TO DO:
Each line from the one that holds "How does the" to the end of the records is to be retyped exactly. Pictures are not part of the copy.
** START OF EXTRACTED DATA **
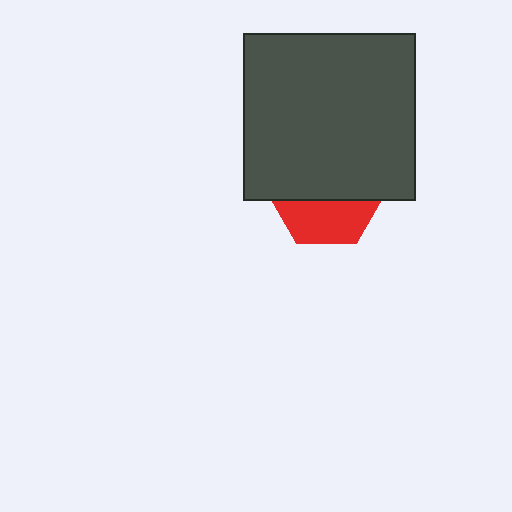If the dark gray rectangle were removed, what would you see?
You would see the complete red hexagon.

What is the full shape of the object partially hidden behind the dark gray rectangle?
The partially hidden object is a red hexagon.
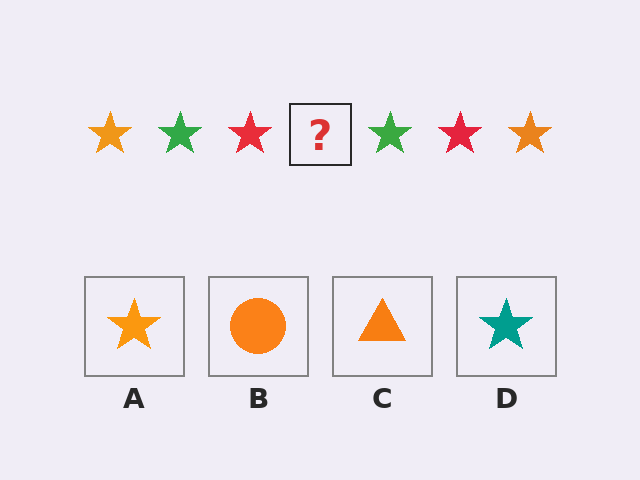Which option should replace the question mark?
Option A.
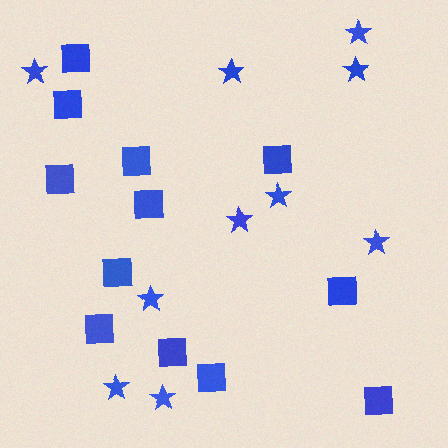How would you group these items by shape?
There are 2 groups: one group of stars (10) and one group of squares (12).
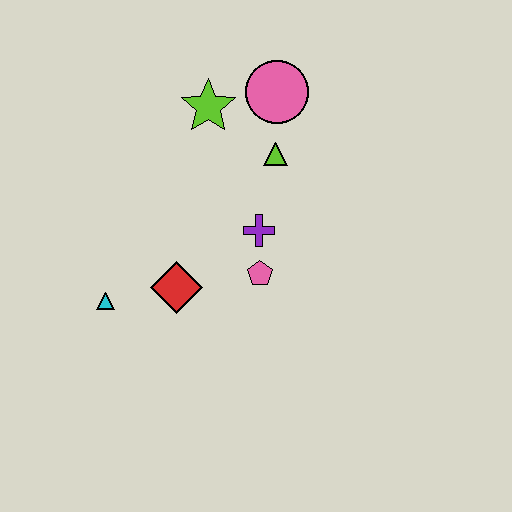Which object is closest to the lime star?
The pink circle is closest to the lime star.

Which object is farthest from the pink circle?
The cyan triangle is farthest from the pink circle.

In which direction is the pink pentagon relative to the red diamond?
The pink pentagon is to the right of the red diamond.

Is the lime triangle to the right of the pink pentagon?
Yes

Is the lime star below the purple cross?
No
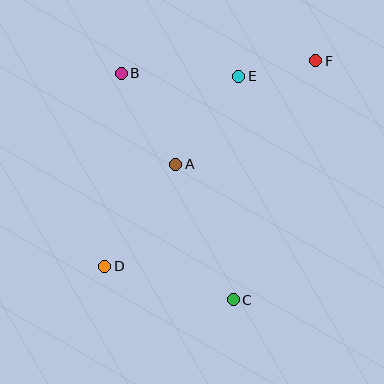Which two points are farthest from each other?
Points D and F are farthest from each other.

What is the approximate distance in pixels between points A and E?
The distance between A and E is approximately 108 pixels.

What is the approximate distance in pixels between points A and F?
The distance between A and F is approximately 174 pixels.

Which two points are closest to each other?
Points E and F are closest to each other.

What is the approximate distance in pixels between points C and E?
The distance between C and E is approximately 224 pixels.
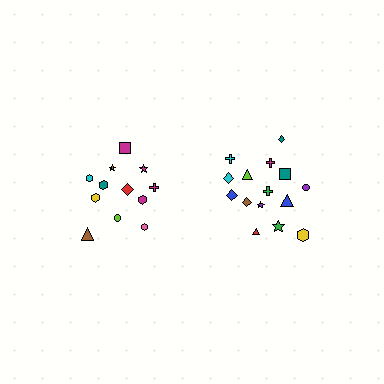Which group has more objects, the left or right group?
The right group.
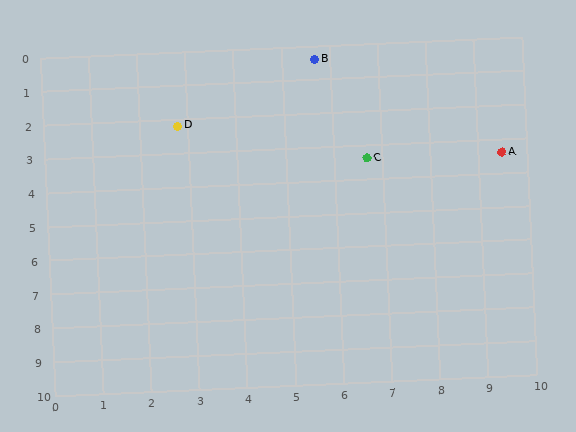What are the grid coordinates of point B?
Point B is at approximately (5.7, 0.4).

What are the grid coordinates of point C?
Point C is at approximately (6.7, 3.4).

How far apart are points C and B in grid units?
Points C and B are about 3.2 grid units apart.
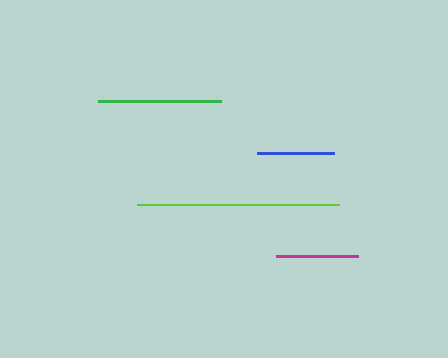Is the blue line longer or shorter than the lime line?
The lime line is longer than the blue line.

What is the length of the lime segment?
The lime segment is approximately 202 pixels long.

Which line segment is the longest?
The lime line is the longest at approximately 202 pixels.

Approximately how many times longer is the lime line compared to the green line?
The lime line is approximately 1.6 times the length of the green line.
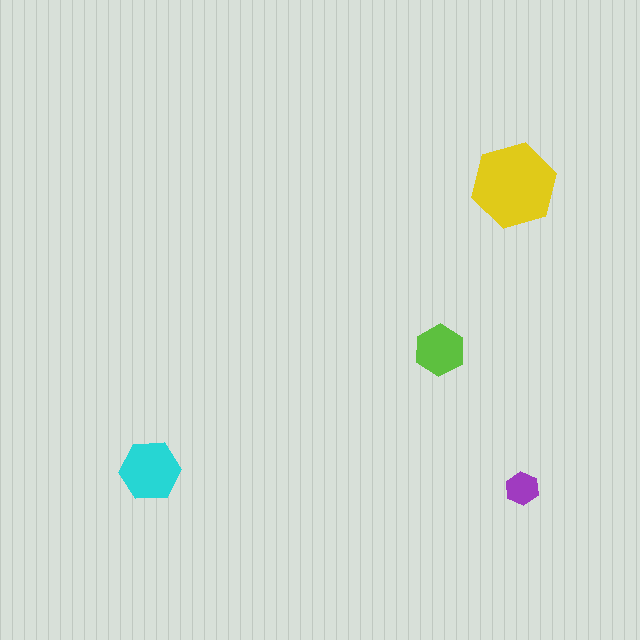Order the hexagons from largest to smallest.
the yellow one, the cyan one, the lime one, the purple one.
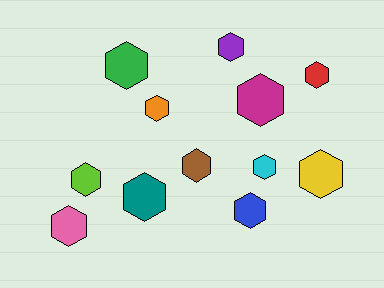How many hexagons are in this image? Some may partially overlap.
There are 12 hexagons.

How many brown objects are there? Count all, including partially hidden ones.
There is 1 brown object.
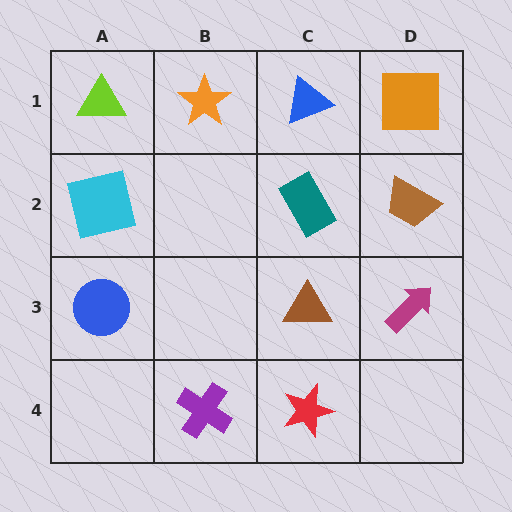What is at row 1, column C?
A blue triangle.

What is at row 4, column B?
A purple cross.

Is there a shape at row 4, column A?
No, that cell is empty.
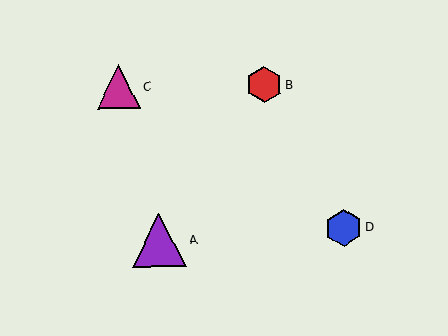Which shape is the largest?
The purple triangle (labeled A) is the largest.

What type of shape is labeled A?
Shape A is a purple triangle.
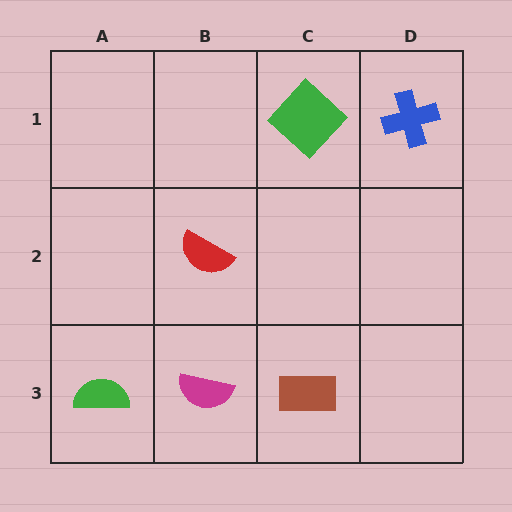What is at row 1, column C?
A green diamond.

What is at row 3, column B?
A magenta semicircle.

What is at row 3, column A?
A green semicircle.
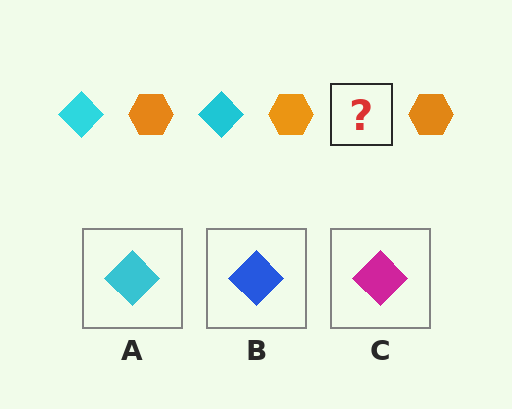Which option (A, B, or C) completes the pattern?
A.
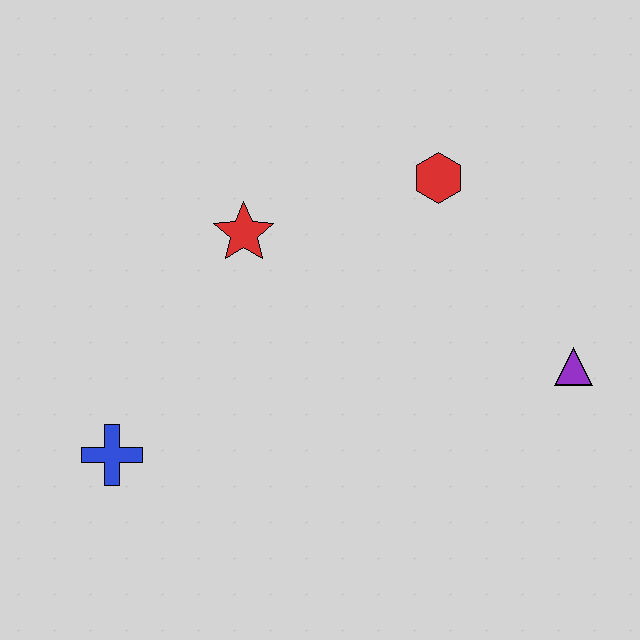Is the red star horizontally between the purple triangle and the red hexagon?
No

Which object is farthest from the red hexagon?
The blue cross is farthest from the red hexagon.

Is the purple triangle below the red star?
Yes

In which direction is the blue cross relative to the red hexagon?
The blue cross is to the left of the red hexagon.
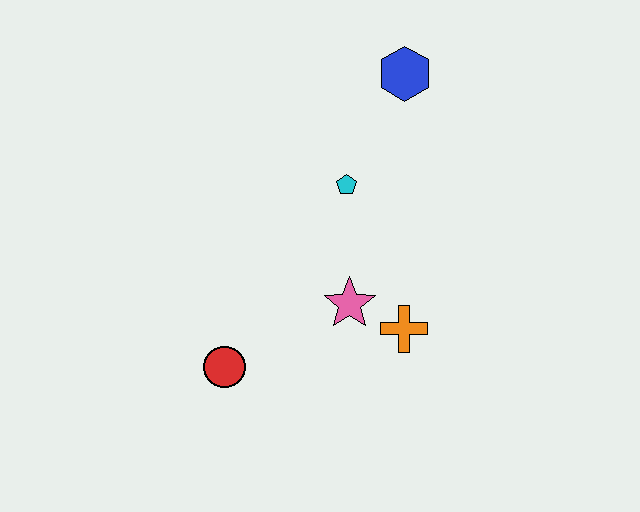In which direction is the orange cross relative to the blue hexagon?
The orange cross is below the blue hexagon.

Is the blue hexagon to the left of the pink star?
No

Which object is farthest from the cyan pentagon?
The red circle is farthest from the cyan pentagon.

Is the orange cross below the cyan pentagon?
Yes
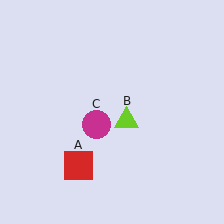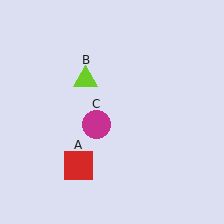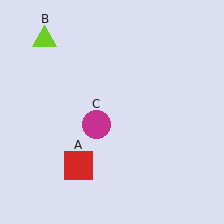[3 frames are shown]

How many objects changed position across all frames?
1 object changed position: lime triangle (object B).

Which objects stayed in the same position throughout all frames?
Red square (object A) and magenta circle (object C) remained stationary.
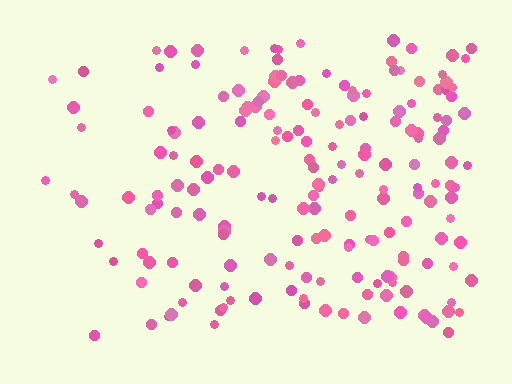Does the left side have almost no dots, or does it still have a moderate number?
Still a moderate number, just noticeably fewer than the right.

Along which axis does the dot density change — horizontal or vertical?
Horizontal.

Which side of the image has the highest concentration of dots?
The right.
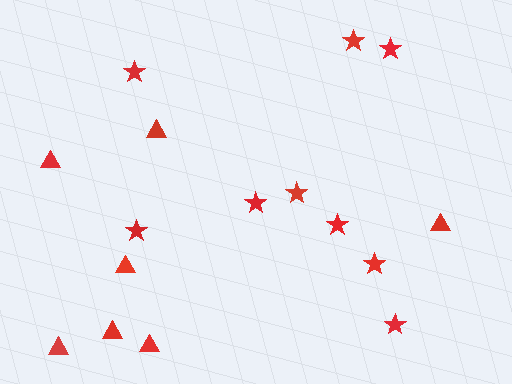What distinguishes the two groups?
There are 2 groups: one group of stars (9) and one group of triangles (7).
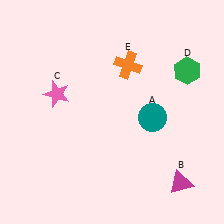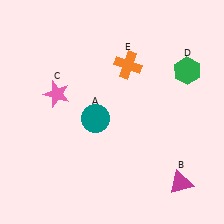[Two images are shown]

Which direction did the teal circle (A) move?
The teal circle (A) moved left.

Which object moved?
The teal circle (A) moved left.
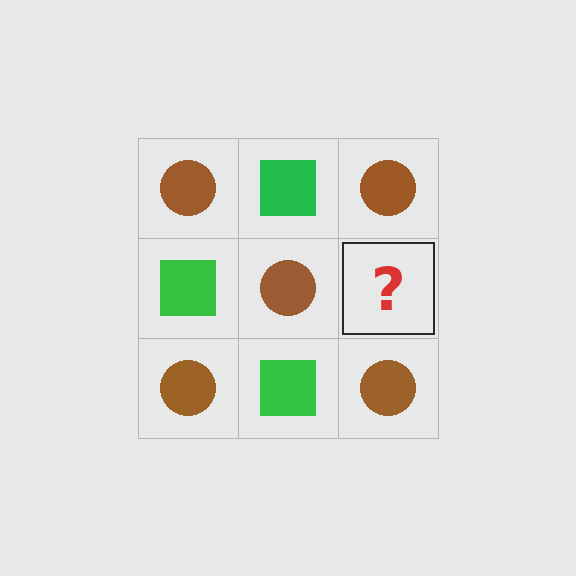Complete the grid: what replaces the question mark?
The question mark should be replaced with a green square.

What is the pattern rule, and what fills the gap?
The rule is that it alternates brown circle and green square in a checkerboard pattern. The gap should be filled with a green square.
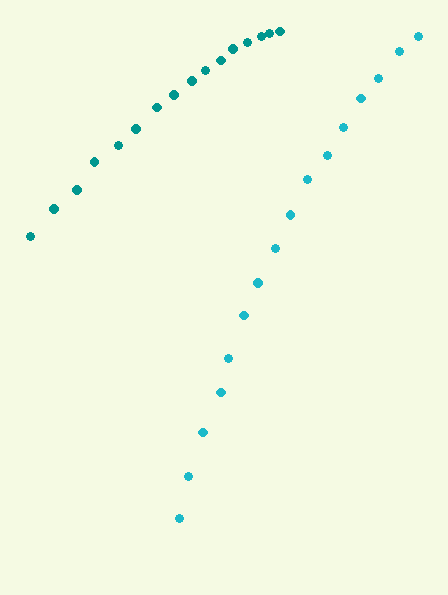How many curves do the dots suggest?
There are 2 distinct paths.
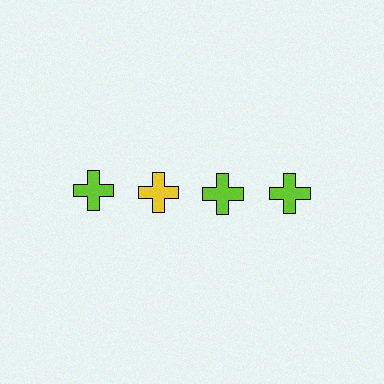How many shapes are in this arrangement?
There are 4 shapes arranged in a grid pattern.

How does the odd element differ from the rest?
It has a different color: yellow instead of lime.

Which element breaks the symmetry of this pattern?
The yellow cross in the top row, second from left column breaks the symmetry. All other shapes are lime crosses.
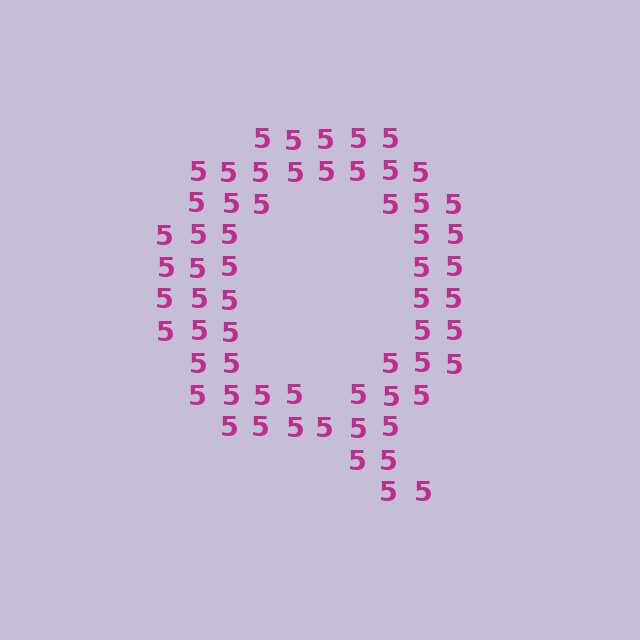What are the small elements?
The small elements are digit 5's.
** END OF EXTRACTED DATA **
TASK RESPONSE:
How does the odd element differ from the rest?
It has a different color: yellow instead of lime.

Which element breaks the symmetry of this pattern?
The yellow cross in the top row, second from left column breaks the symmetry. All other shapes are lime crosses.
What are the small elements?
The small elements are digit 5's.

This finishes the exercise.